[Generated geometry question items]
========

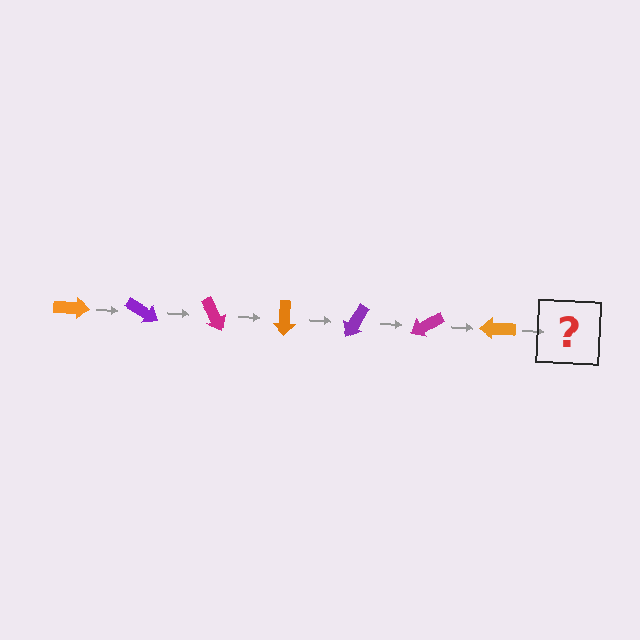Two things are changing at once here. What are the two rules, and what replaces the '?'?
The two rules are that it rotates 30 degrees clockwise each step and the color cycles through orange, purple, and magenta. The '?' should be a purple arrow, rotated 210 degrees clockwise from the start.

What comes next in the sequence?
The next element should be a purple arrow, rotated 210 degrees clockwise from the start.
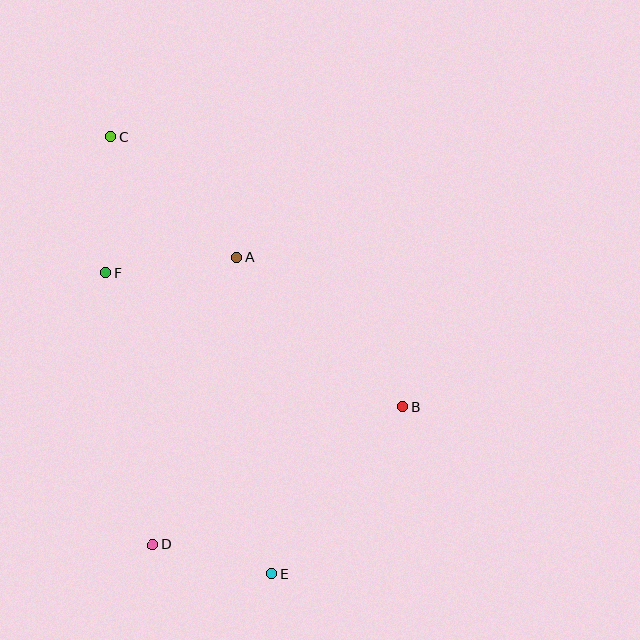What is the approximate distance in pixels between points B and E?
The distance between B and E is approximately 213 pixels.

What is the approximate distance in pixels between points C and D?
The distance between C and D is approximately 410 pixels.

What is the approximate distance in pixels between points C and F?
The distance between C and F is approximately 136 pixels.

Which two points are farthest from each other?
Points C and E are farthest from each other.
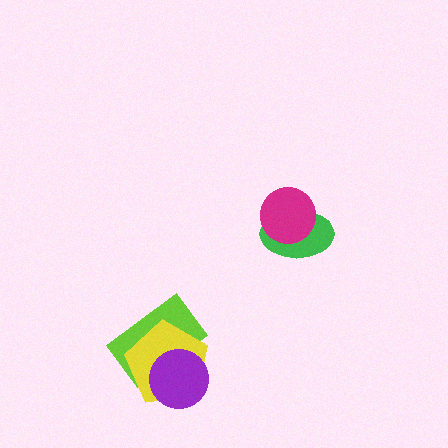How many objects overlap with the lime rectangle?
2 objects overlap with the lime rectangle.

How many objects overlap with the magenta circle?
1 object overlaps with the magenta circle.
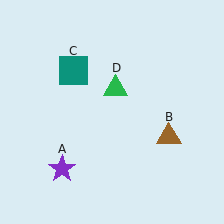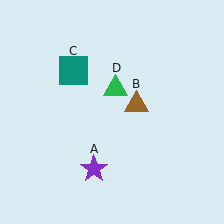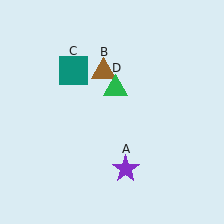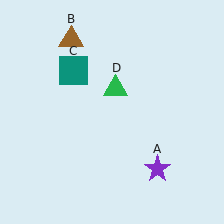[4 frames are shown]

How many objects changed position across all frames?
2 objects changed position: purple star (object A), brown triangle (object B).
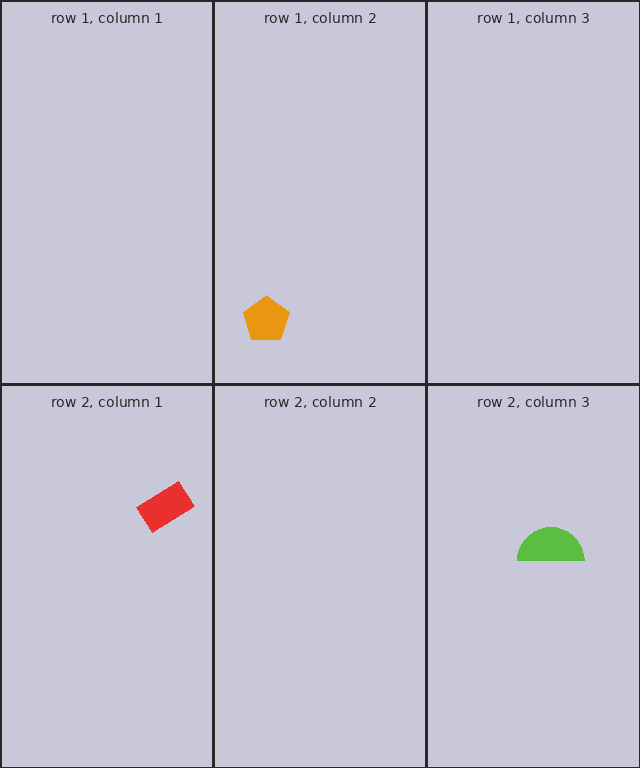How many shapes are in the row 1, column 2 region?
1.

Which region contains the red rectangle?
The row 2, column 1 region.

========

» **TO DO**: Copy the final portion of the records: every line from the one containing "points C and F?" through the last, word for word, without pictures.

» **SOLUTION TO THIS TASK**:
What is the approximate distance in pixels between points C and F?
The distance between C and F is approximately 136 pixels.

Which two points are farthest from each other?
Points C and E are farthest from each other.
How many objects overlap with the lime rectangle?
2 objects overlap with the lime rectangle.

How many objects overlap with the magenta circle?
1 object overlaps with the magenta circle.
[4 frames are shown]

How many objects changed position across all frames?
2 objects changed position: purple star (object A), brown triangle (object B).
How many shapes are in the row 1, column 2 region?
1.

Which region contains the red rectangle?
The row 2, column 1 region.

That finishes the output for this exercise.